**Objective**. Using the material below, repeat exactly the lines from the one with "List all objects from smallest to largest." through the one with "[5 frames are shown]", ends included, without any images.

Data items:

·····

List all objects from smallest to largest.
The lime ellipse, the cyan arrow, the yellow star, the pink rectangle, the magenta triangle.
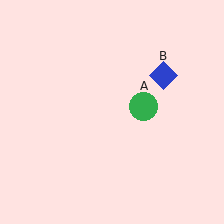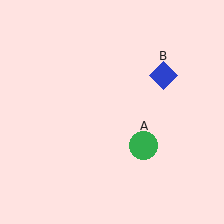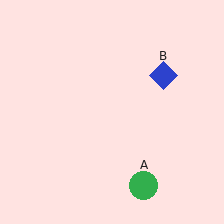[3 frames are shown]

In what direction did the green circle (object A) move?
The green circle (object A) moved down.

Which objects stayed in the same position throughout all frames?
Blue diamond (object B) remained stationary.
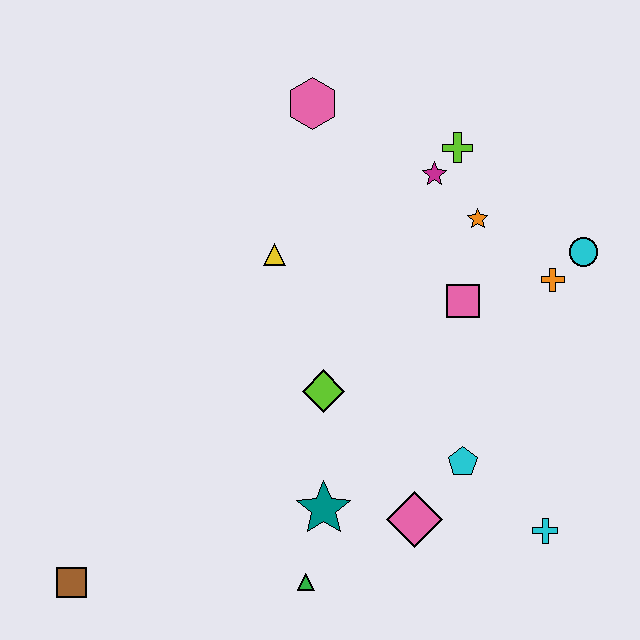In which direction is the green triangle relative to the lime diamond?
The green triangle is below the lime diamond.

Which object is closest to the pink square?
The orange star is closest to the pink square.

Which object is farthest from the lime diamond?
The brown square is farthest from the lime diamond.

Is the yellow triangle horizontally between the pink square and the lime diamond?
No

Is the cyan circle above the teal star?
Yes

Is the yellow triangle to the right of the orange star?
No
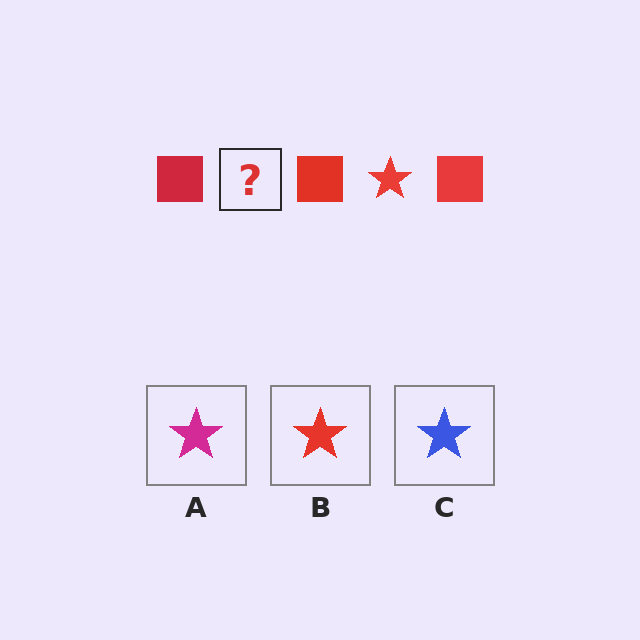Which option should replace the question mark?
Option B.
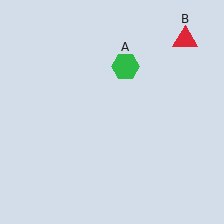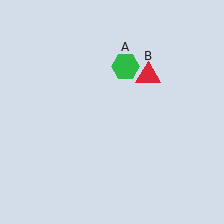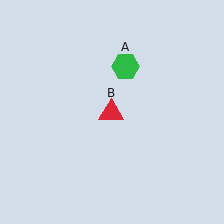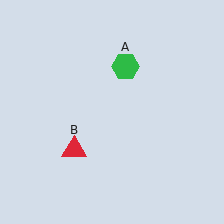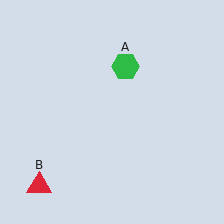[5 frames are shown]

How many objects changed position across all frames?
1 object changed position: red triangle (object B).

·····

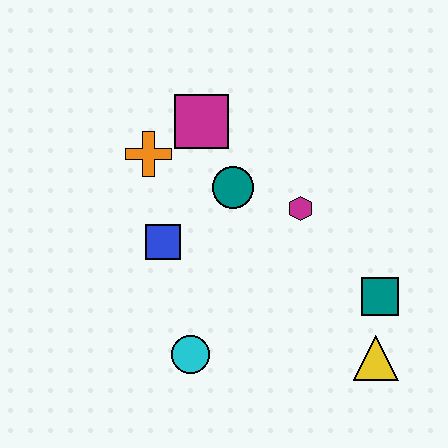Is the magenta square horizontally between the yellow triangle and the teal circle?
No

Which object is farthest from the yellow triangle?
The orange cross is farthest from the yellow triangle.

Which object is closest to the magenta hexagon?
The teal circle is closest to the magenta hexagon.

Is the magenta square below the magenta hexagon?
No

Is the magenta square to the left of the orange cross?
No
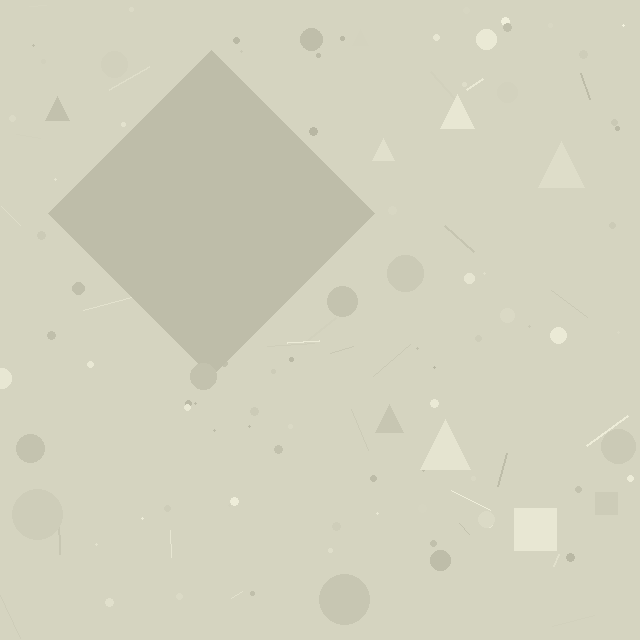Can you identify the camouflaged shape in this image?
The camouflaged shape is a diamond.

·····

**Exercise response**.
List all objects from smallest to largest.
The lime ellipse, the cyan arrow, the yellow star, the pink rectangle, the magenta triangle.
[3 frames are shown]

In what direction did the green circle (object A) move?
The green circle (object A) moved down.

Which objects stayed in the same position throughout all frames?
Blue diamond (object B) remained stationary.
In which direction is the green triangle relative to the lime diamond?
The green triangle is below the lime diamond.

Which object is closest to the pink square?
The orange star is closest to the pink square.

Which object is farthest from the lime diamond?
The brown square is farthest from the lime diamond.

Is the yellow triangle horizontally between the pink square and the lime diamond?
No

Is the cyan circle above the teal star?
Yes

Is the yellow triangle to the right of the orange star?
No
Which option should replace the question mark?
Option B.
[5 frames are shown]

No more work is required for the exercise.